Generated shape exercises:

--------------------------------------------------

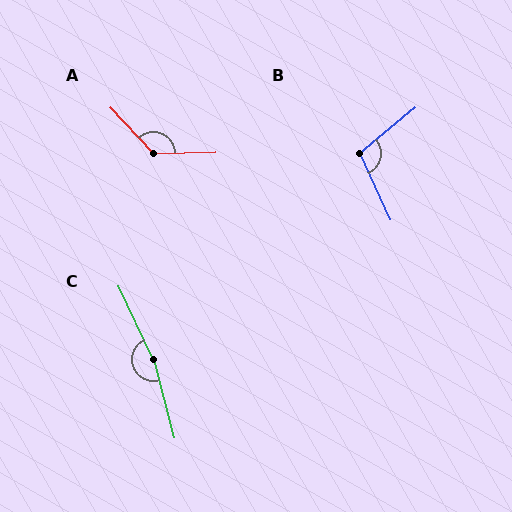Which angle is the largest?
C, at approximately 170 degrees.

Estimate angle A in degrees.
Approximately 132 degrees.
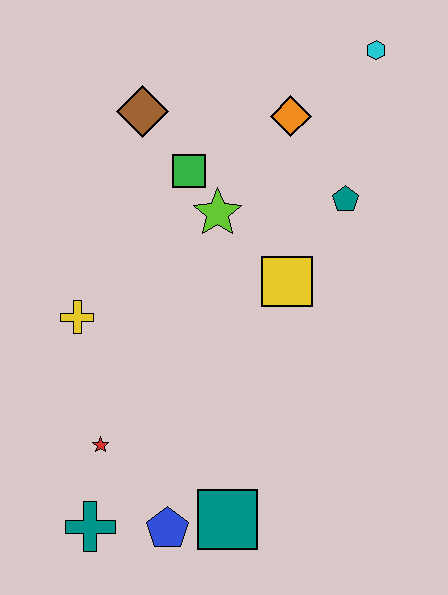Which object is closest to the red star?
The teal cross is closest to the red star.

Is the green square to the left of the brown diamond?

--------------------------------------------------

> What is being asked: Give all the entries again exactly, dropping each picture.

> Written solution:
Which angle is the largest?
C, at approximately 170 degrees.

Estimate angle A in degrees.
Approximately 132 degrees.
Which object is closest to the red star?
The teal cross is closest to the red star.

Is the green square to the left of the brown diamond?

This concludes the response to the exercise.